Directive: Restate each line of the listing exactly, without carrying over any pictures.

Raw data:
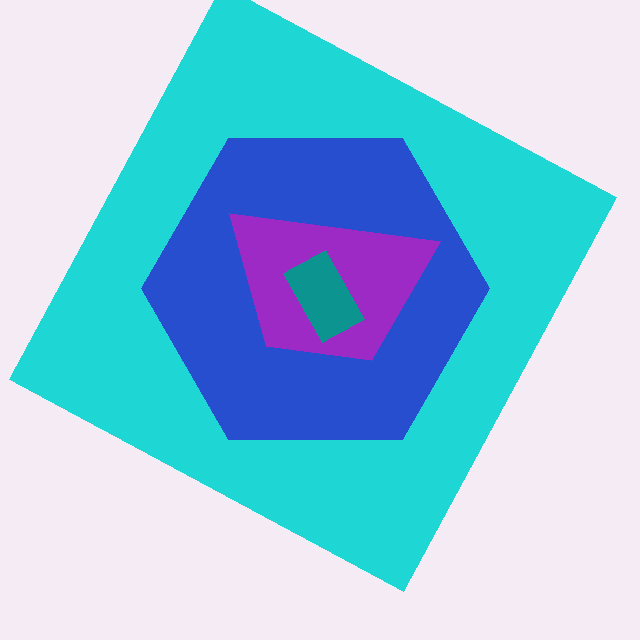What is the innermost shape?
The teal rectangle.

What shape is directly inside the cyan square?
The blue hexagon.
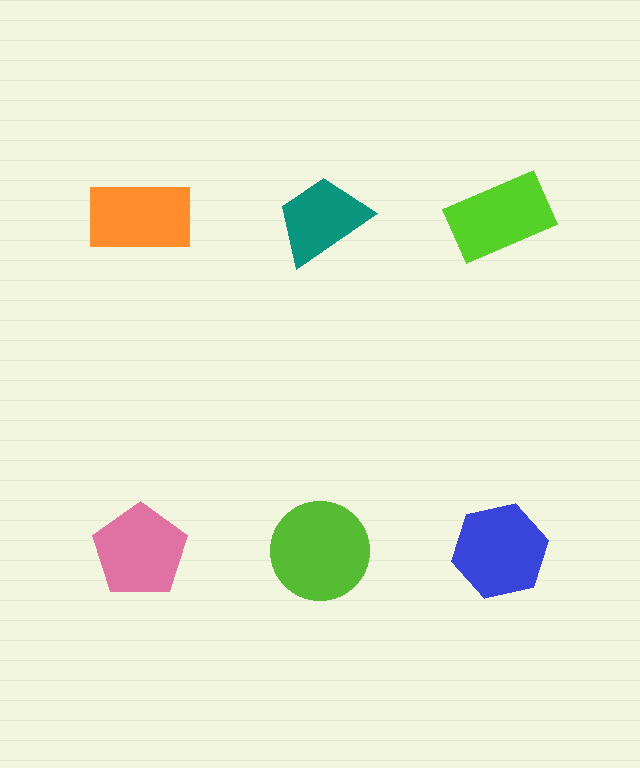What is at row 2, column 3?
A blue hexagon.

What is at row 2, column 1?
A pink pentagon.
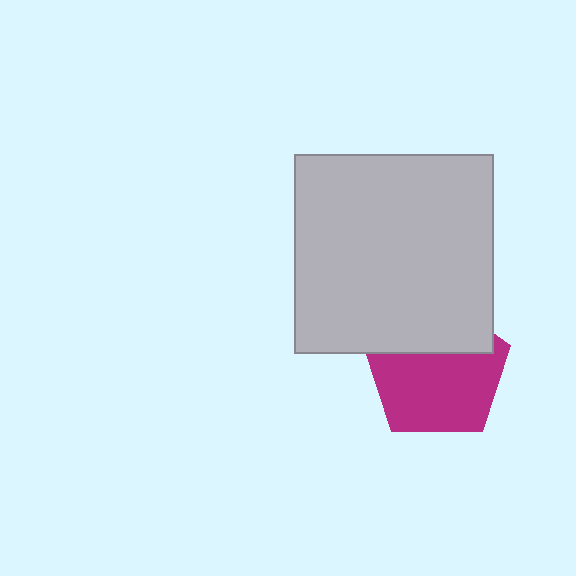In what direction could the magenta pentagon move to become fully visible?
The magenta pentagon could move down. That would shift it out from behind the light gray square entirely.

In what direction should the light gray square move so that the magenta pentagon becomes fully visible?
The light gray square should move up. That is the shortest direction to clear the overlap and leave the magenta pentagon fully visible.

Result of this task:
What is the innermost shape?
The teal rectangle.

What shape is directly inside the cyan square?
The blue hexagon.
What is at row 2, column 3?
A blue hexagon.

What is at row 2, column 1?
A pink pentagon.
In what direction could the magenta pentagon move to become fully visible?
The magenta pentagon could move down. That would shift it out from behind the light gray square entirely.

In what direction should the light gray square move so that the magenta pentagon becomes fully visible?
The light gray square should move up. That is the shortest direction to clear the overlap and leave the magenta pentagon fully visible.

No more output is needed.